_SET PROBLEM:_ Only the lines from the line containing "Does the central" to the line containing "If the gray", with both of those lines, are to be repeated exactly. Leave the images out.

○ ○ ○ ○ ○

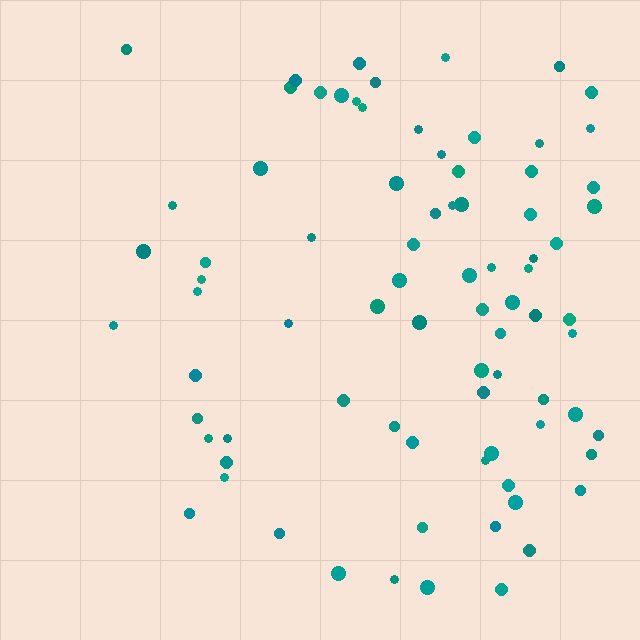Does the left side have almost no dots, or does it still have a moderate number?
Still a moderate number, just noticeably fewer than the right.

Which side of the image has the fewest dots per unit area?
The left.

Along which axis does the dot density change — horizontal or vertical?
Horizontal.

○ ○ ○ ○ ○

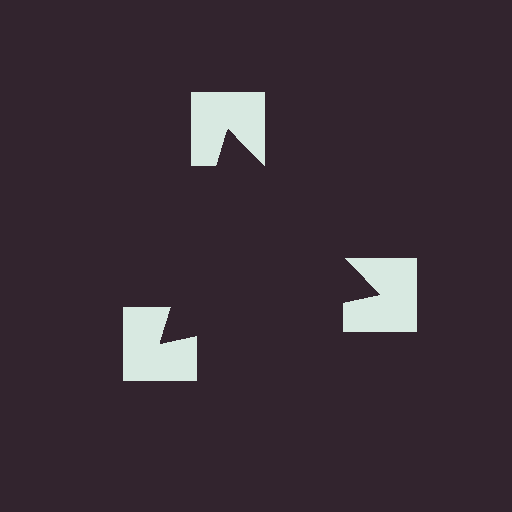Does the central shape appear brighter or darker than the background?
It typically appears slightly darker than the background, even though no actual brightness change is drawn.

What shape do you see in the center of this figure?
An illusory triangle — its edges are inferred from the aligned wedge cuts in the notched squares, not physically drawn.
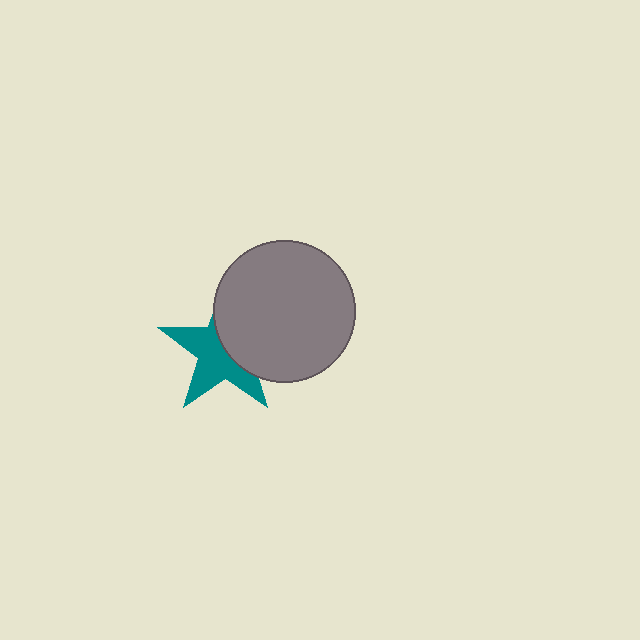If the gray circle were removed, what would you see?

○ ○ ○ ○ ○

_EXERCISE SOLUTION:_
Does the central shape appear brighter or darker than the background?
It typically appears slightly darker than the background, even though no actual brightness change is drawn.

What shape do you see in the center of this figure?
An illusory triangle — its edges are inferred from the aligned wedge cuts in the notched squares, not physically drawn.
If the gray circle were removed, what would you see?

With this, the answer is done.